> Task requirements: Look below for the line containing "In what direction"; from there through the line containing "Which option (A, B, C, or", both lines included, please set down each line exactly and nothing else.

> Listing:
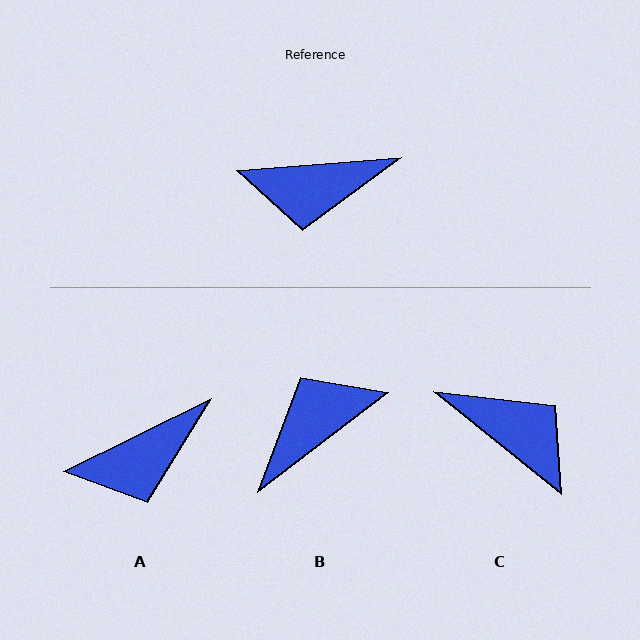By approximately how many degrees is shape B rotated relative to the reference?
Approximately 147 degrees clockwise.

...

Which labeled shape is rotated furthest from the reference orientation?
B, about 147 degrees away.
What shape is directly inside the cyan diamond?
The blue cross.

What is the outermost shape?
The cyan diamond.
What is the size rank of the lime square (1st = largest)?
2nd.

...

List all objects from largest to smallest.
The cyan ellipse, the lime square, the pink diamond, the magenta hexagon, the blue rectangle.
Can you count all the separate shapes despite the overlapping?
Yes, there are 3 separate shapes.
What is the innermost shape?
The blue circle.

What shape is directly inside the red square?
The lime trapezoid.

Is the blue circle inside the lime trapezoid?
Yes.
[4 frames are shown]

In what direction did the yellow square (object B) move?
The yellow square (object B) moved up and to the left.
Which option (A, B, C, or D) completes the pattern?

> Answer to the task:
In what direction did the yellow square (object B) move?
The yellow square (object B) moved up and to the left.
Which option (A, B, C, or D) completes the pattern?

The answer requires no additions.